## Work to be completed
The records below must be output exactly, without pictures.

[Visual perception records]
********
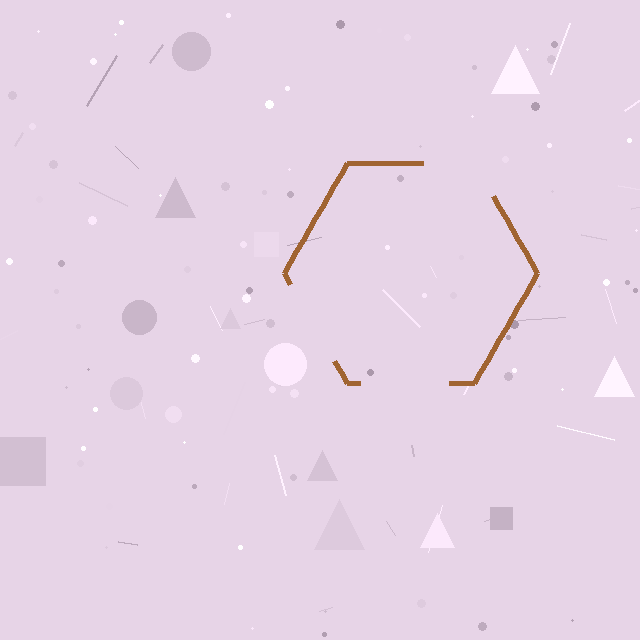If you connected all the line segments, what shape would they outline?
They would outline a hexagon.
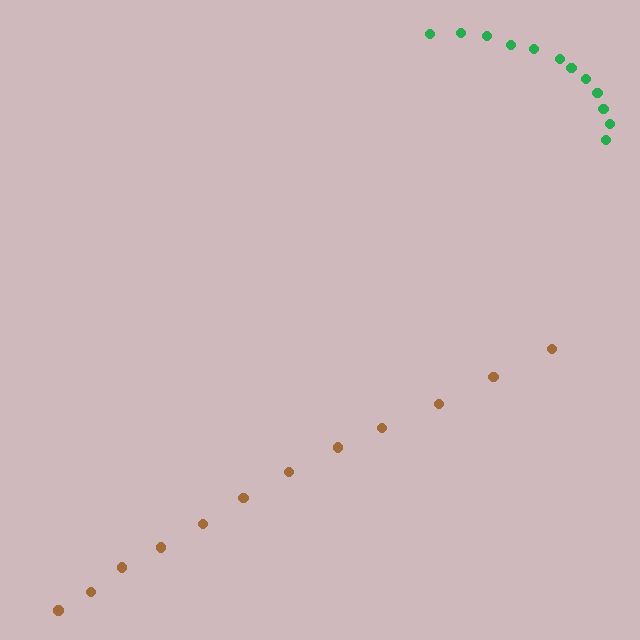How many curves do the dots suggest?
There are 2 distinct paths.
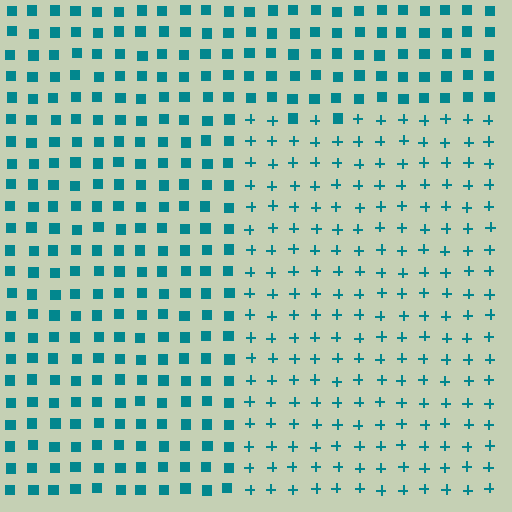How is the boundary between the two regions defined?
The boundary is defined by a change in element shape: plus signs inside vs. squares outside. All elements share the same color and spacing.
********
## Answer
If you connected all the line segments, what shape would they outline?
They would outline a hexagon.
How many curves do the dots suggest?
There are 2 distinct paths.
How is the boundary between the two regions defined?
The boundary is defined by a change in element shape: plus signs inside vs. squares outside. All elements share the same color and spacing.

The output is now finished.